DIRECTIONS FOR THIS TASK: Begin with the line containing "What polygon appears" and end with the line containing "Is this angle acute, right, or obtuse?"; set down that block verbatim and nothing else.

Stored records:
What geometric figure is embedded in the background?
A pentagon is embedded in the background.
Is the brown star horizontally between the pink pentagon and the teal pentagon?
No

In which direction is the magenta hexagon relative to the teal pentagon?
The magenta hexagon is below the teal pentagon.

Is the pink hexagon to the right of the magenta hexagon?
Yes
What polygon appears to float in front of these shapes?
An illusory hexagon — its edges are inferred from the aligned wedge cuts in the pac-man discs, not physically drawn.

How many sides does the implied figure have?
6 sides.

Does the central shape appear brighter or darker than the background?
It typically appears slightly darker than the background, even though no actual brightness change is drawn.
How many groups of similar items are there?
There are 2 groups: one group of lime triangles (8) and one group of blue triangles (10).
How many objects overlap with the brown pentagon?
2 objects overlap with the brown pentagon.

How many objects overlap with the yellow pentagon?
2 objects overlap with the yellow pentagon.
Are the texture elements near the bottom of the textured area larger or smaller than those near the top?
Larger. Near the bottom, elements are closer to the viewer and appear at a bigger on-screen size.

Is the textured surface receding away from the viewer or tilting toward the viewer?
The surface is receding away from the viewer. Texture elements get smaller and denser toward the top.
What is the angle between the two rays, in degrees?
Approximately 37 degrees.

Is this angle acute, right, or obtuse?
---
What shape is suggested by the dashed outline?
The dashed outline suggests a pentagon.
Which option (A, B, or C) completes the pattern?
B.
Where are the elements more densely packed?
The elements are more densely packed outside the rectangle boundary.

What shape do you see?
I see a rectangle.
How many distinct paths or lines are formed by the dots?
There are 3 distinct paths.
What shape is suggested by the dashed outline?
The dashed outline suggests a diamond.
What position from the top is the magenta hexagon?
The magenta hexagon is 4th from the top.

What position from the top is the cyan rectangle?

FULL SOLUTION:
What polygon appears to float in front of these shapes?
An illusory hexagon — its edges are inferred from the aligned wedge cuts in the pac-man discs, not physically drawn.

How many sides does the implied figure have?
6 sides.

Does the central shape appear brighter or darker than the background?
It typically appears slightly darker than the background, even though no actual brightness change is drawn.
How many groups of similar items are there?
There are 2 groups: one group of lime triangles (8) and one group of blue triangles (10).
How many objects overlap with the brown pentagon?
2 objects overlap with the brown pentagon.

How many objects overlap with the yellow pentagon?
2 objects overlap with the yellow pentagon.
Are the texture elements near the bottom of the textured area larger or smaller than those near the top?
Larger. Near the bottom, elements are closer to the viewer and appear at a bigger on-screen size.

Is the textured surface receding away from the viewer or tilting toward the viewer?
The surface is receding away from the viewer. Texture elements get smaller and denser toward the top.
What is the angle between the two rays, in degrees?
Approximately 37 degrees.

Is this angle acute, right, or obtuse?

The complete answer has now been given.